Records to process »
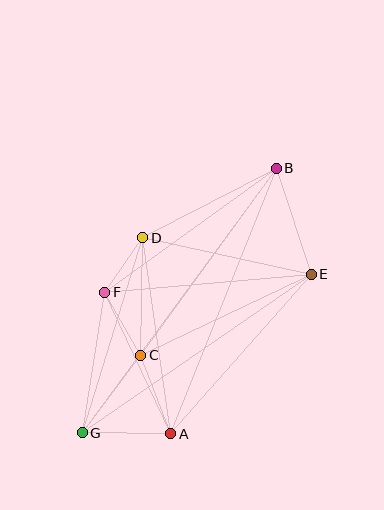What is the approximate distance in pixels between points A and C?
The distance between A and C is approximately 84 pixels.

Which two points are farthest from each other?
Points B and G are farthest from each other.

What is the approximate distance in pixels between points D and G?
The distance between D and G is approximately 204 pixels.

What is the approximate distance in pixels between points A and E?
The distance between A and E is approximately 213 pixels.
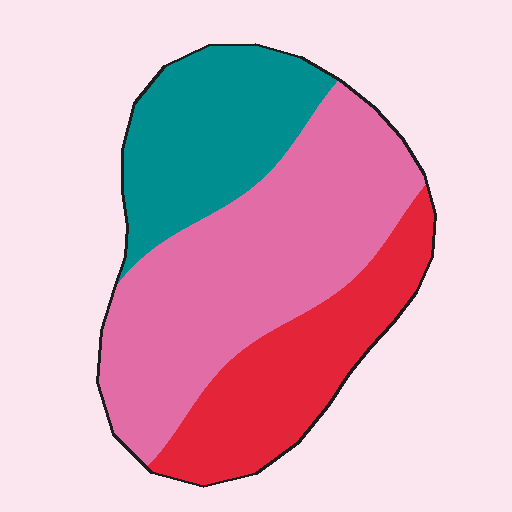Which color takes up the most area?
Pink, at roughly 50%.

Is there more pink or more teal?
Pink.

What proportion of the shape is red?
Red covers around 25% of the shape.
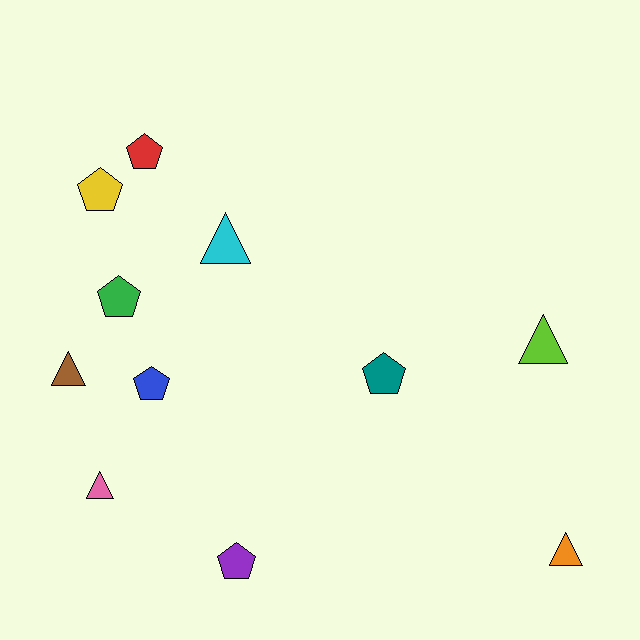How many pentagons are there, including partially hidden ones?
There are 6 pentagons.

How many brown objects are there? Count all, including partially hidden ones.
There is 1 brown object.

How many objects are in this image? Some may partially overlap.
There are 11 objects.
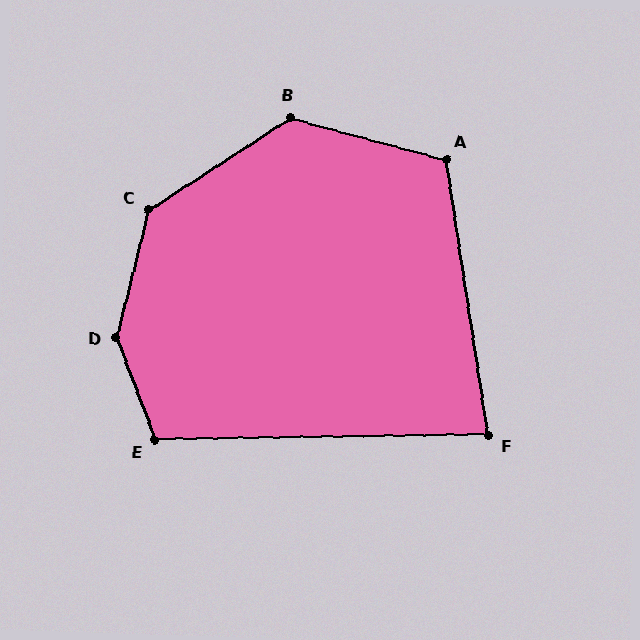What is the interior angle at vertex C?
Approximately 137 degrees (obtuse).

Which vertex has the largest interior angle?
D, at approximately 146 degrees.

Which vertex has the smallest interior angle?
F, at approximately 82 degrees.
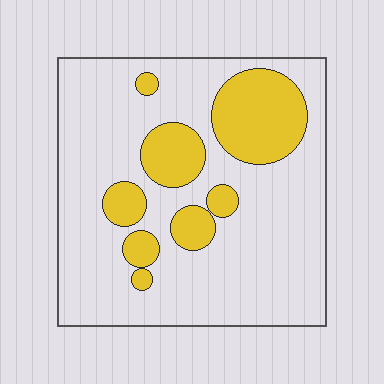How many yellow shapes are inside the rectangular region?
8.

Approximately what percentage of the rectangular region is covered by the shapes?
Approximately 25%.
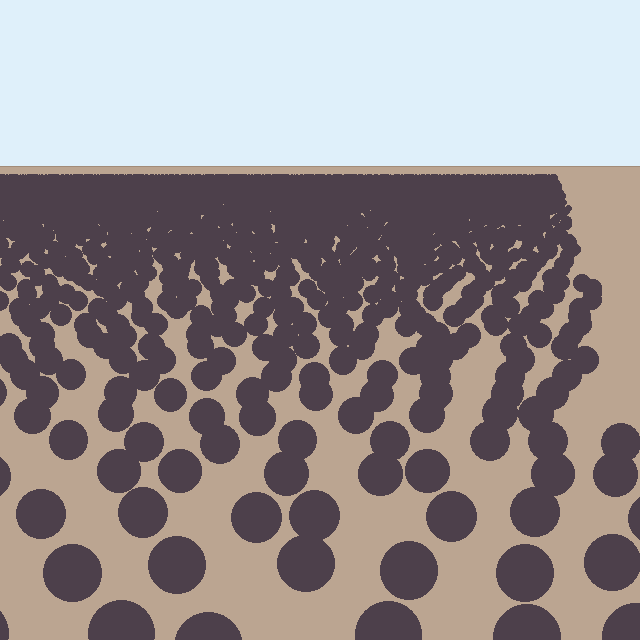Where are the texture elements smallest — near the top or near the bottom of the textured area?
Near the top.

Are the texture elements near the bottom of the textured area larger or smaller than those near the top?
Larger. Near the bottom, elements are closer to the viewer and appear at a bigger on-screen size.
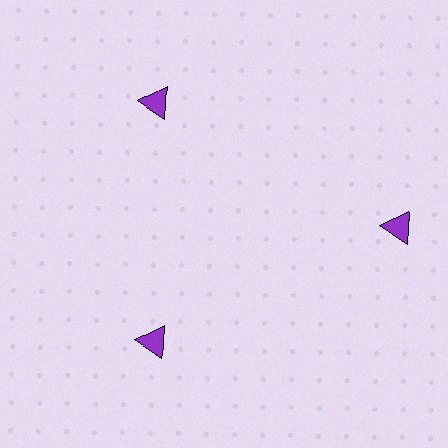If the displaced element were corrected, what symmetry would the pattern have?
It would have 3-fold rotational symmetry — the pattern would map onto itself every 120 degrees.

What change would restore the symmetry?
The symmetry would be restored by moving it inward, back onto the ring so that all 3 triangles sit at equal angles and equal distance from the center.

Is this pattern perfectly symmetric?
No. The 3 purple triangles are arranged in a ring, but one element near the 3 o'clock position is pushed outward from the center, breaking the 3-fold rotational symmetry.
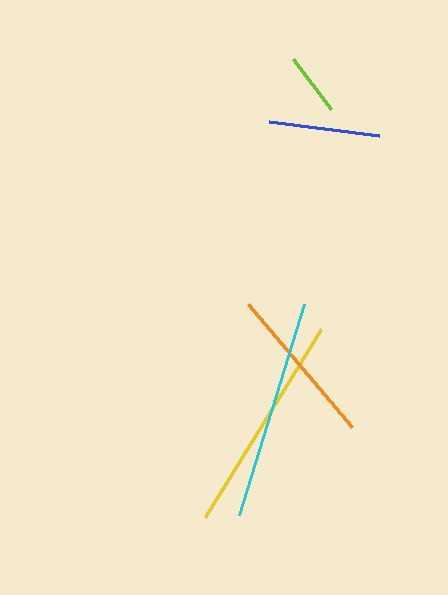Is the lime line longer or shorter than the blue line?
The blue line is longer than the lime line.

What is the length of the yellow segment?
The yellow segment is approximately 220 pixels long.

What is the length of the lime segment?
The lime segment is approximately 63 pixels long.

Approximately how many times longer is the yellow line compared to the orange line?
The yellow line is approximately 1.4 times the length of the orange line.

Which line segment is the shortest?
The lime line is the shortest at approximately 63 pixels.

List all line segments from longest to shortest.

To do » Omit each picture, then return all of the listing exactly as it stands.

Result »
What is the approximate distance in pixels between points A and C?
The distance between A and C is approximately 84 pixels.

Which two points are farthest from each other?
Points B and G are farthest from each other.

What is the approximate distance in pixels between points D and G?
The distance between D and G is approximately 204 pixels.

What is the approximate distance in pixels between points A and E?
The distance between A and E is approximately 213 pixels.
Which color takes up the most area?
Pink, at roughly 50%.

Is there more pink or more teal?
Pink.

What proportion of the shape is red?
Red covers around 25% of the shape.
How many pentagons are there, including partially hidden ones?
There are 6 pentagons.

How many brown objects are there? Count all, including partially hidden ones.
There is 1 brown object.

How many objects are in this image? Some may partially overlap.
There are 11 objects.
What is the interior angle at vertex C?
Approximately 137 degrees (obtuse).

Which vertex has the largest interior angle?
D, at approximately 146 degrees.

Which vertex has the smallest interior angle?
F, at approximately 82 degrees.
How many yellow shapes are inside the rectangular region?
8.

Approximately what percentage of the rectangular region is covered by the shapes?
Approximately 25%.
Where are the texture elements smallest — near the top or near the bottom of the textured area?
Near the top.

Are the texture elements near the bottom of the textured area larger or smaller than those near the top?
Larger. Near the bottom, elements are closer to the viewer and appear at a bigger on-screen size.
If the displaced element were corrected, what symmetry would the pattern have?
It would have 3-fold rotational symmetry — the pattern would map onto itself every 120 degrees.

What change would restore the symmetry?
The symmetry would be restored by moving it inward, back onto the ring so that all 3 triangles sit at equal angles and equal distance from the center.

Is this pattern perfectly symmetric?
No. The 3 purple triangles are arranged in a ring, but one element near the 3 o'clock position is pushed outward from the center, breaking the 3-fold rotational symmetry.
Is the lime line longer or shorter than the blue line?
The blue line is longer than the lime line.

What is the length of the yellow segment?
The yellow segment is approximately 220 pixels long.

What is the length of the lime segment?
The lime segment is approximately 63 pixels long.

Approximately how many times longer is the yellow line compared to the orange line?
The yellow line is approximately 1.4 times the length of the orange line.

Which line segment is the shortest?
The lime line is the shortest at approximately 63 pixels.

List all line segments from longest to shortest.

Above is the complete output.